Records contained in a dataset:
::::::

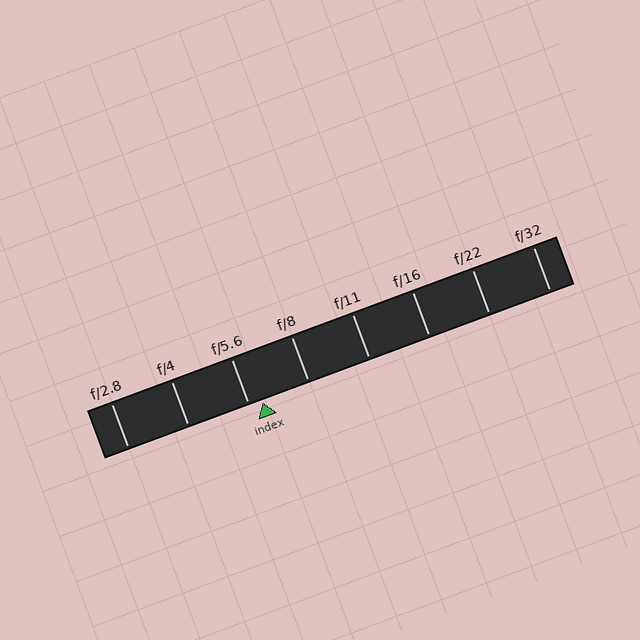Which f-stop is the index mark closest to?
The index mark is closest to f/5.6.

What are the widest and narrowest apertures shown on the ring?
The widest aperture shown is f/2.8 and the narrowest is f/32.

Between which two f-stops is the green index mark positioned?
The index mark is between f/5.6 and f/8.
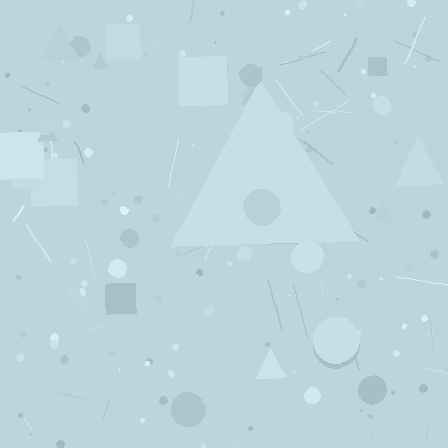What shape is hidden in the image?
A triangle is hidden in the image.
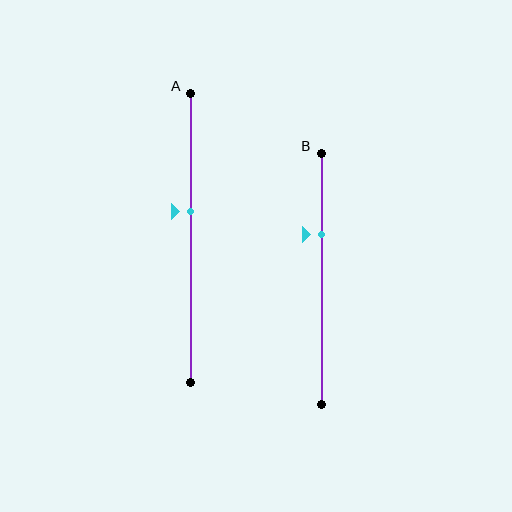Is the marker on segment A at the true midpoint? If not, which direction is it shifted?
No, the marker on segment A is shifted upward by about 9% of the segment length.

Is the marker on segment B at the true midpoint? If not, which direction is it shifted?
No, the marker on segment B is shifted upward by about 18% of the segment length.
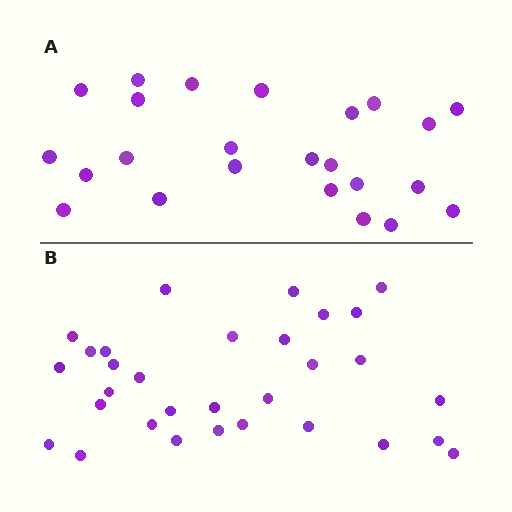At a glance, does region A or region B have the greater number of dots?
Region B (the bottom region) has more dots.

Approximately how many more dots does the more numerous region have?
Region B has roughly 8 or so more dots than region A.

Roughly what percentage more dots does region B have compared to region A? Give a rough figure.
About 30% more.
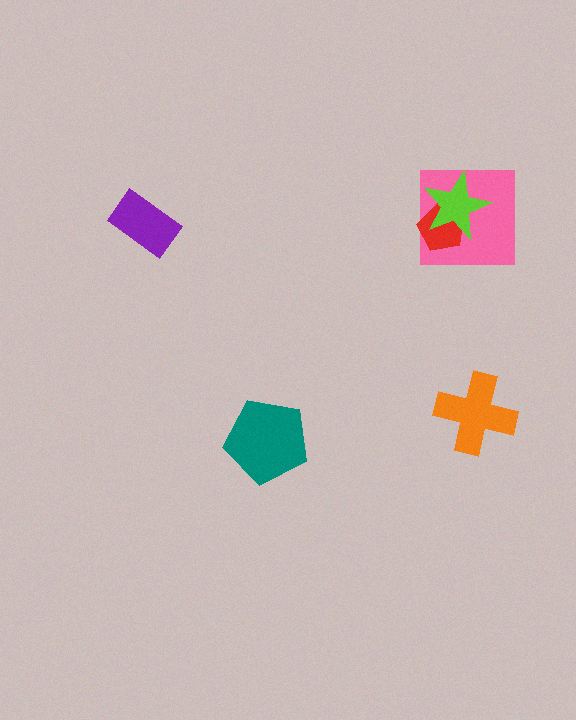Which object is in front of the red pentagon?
The lime star is in front of the red pentagon.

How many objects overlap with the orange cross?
0 objects overlap with the orange cross.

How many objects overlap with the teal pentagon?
0 objects overlap with the teal pentagon.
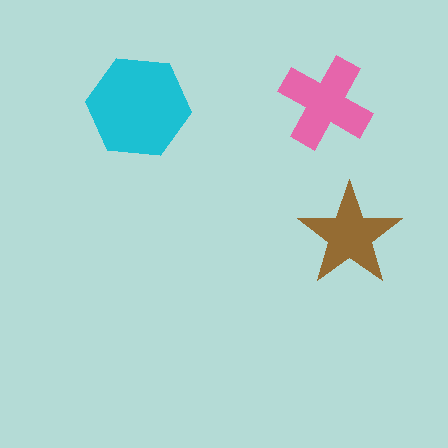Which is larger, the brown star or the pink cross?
The pink cross.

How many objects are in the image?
There are 3 objects in the image.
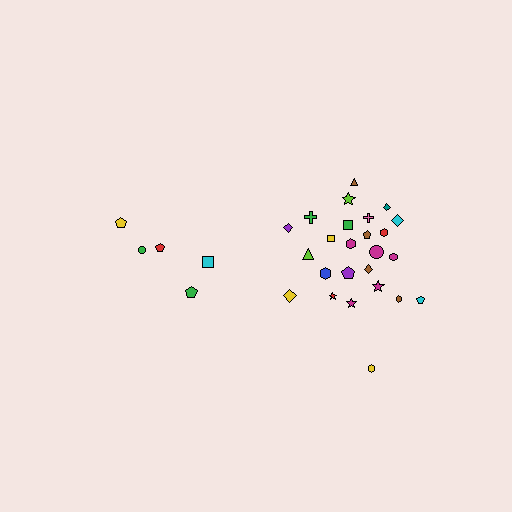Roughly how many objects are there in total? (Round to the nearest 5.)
Roughly 30 objects in total.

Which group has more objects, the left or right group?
The right group.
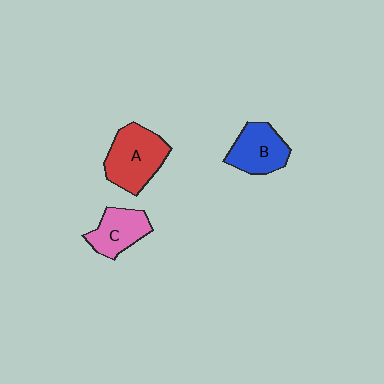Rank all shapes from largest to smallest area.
From largest to smallest: A (red), B (blue), C (pink).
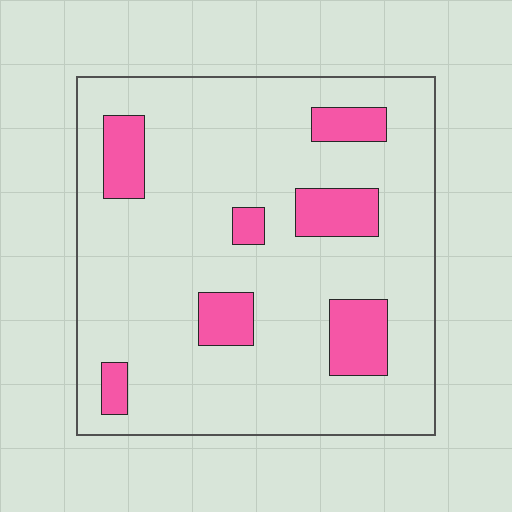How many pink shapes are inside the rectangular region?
7.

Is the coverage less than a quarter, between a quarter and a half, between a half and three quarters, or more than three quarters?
Less than a quarter.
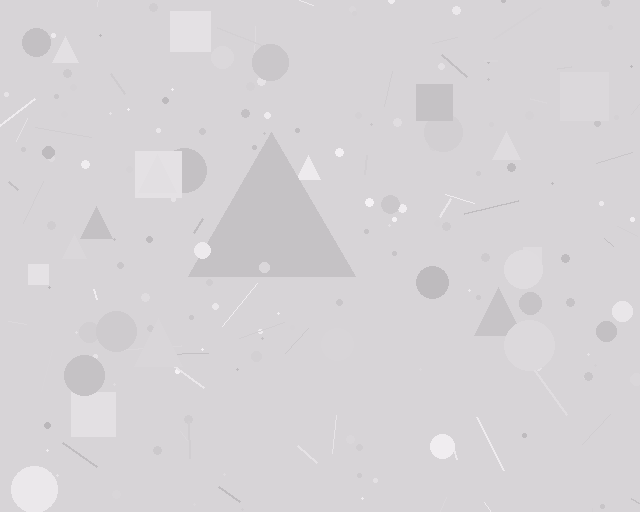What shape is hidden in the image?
A triangle is hidden in the image.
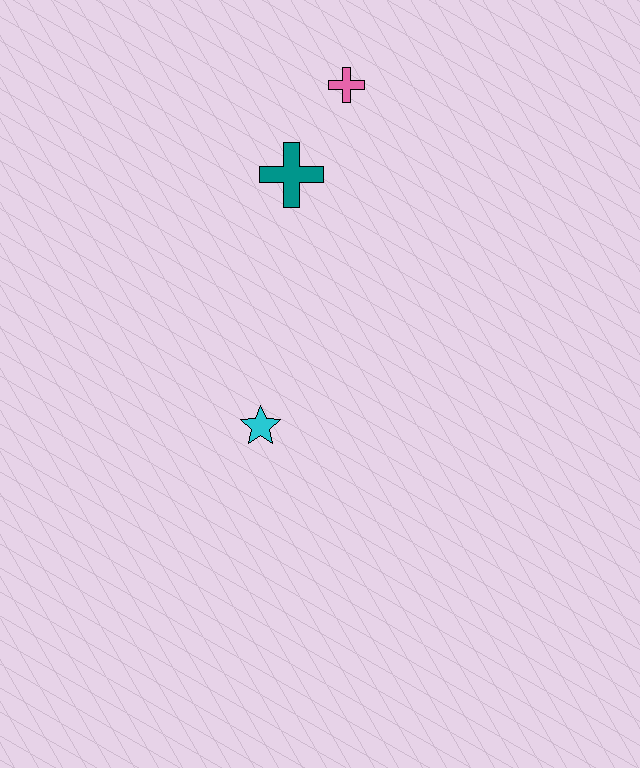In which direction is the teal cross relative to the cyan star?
The teal cross is above the cyan star.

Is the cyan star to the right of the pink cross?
No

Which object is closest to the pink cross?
The teal cross is closest to the pink cross.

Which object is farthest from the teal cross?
The cyan star is farthest from the teal cross.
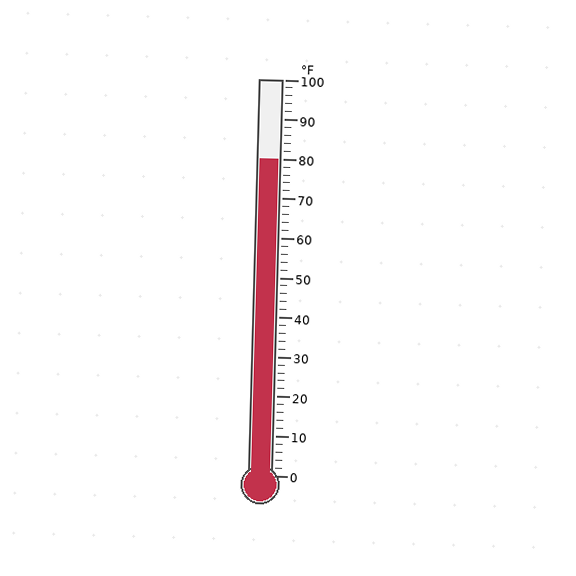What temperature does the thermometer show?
The thermometer shows approximately 80°F.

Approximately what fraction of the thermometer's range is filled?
The thermometer is filled to approximately 80% of its range.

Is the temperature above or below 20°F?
The temperature is above 20°F.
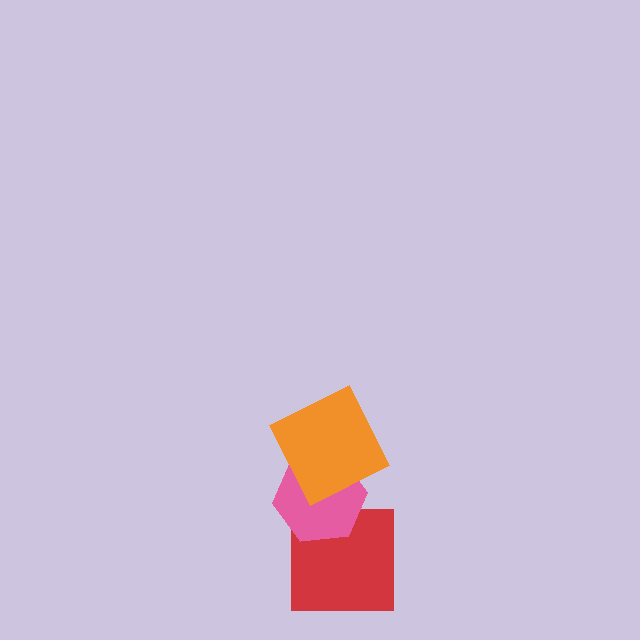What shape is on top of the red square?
The pink hexagon is on top of the red square.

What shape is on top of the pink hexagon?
The orange square is on top of the pink hexagon.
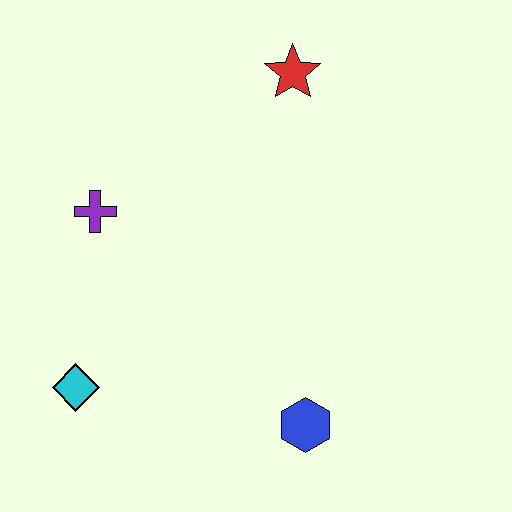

::::::

Reproduce the whole listing exactly, but not the images in it.

Completed task:
Which f-stop is the index mark closest to?
The index mark is closest to f/5.6.

What are the widest and narrowest apertures shown on the ring?
The widest aperture shown is f/2.8 and the narrowest is f/32.

Between which two f-stops is the green index mark positioned?
The index mark is between f/5.6 and f/8.
What shape is hidden in the image?
A triangle is hidden in the image.
Is the marker on segment A at the true midpoint? If not, which direction is it shifted?
No, the marker on segment A is shifted upward by about 9% of the segment length.

Is the marker on segment B at the true midpoint? If not, which direction is it shifted?
No, the marker on segment B is shifted upward by about 18% of the segment length.
At a glance, does region A or region B have the greater number of dots?
Region B (the bottom region) has more dots.

Approximately how many more dots does the more numerous region have?
Region B has roughly 8 or so more dots than region A.

Roughly what percentage more dots does region B have compared to region A? Give a rough figure.
About 30% more.
Which object is in front of the red pentagon?
The lime star is in front of the red pentagon.

How many objects overlap with the orange cross?
0 objects overlap with the orange cross.

How many objects overlap with the teal pentagon?
0 objects overlap with the teal pentagon.
Which is larger, the brown star or the pink cross?
The pink cross.

How many objects are in the image?
There are 3 objects in the image.
Roughly how many objects are there in total? (Round to the nearest 5.)
Roughly 30 objects in total.

Which group has more objects, the left or right group?
The right group.
Rank all shapes from largest to smallest area.
From largest to smallest: A (red), B (blue), C (pink).
How many pink shapes are inside the rectangular region?
7.

Is the coverage less than a quarter, between a quarter and a half, between a half and three quarters, or more than three quarters?
Less than a quarter.
What shape is hidden in the image?
A triangle is hidden in the image.
In which direction is the teal cross relative to the cyan star?
The teal cross is above the cyan star.

Is the cyan star to the right of the pink cross?
No

Which object is closest to the pink cross?
The teal cross is closest to the pink cross.

Which object is farthest from the teal cross?
The cyan star is farthest from the teal cross.
What temperature does the thermometer show?
The thermometer shows approximately 80°F.

Approximately what fraction of the thermometer's range is filled?
The thermometer is filled to approximately 80% of its range.

Is the temperature above or below 20°F?
The temperature is above 20°F.
What shape is on top of the red square?
The pink hexagon is on top of the red square.

What shape is on top of the pink hexagon?
The orange square is on top of the pink hexagon.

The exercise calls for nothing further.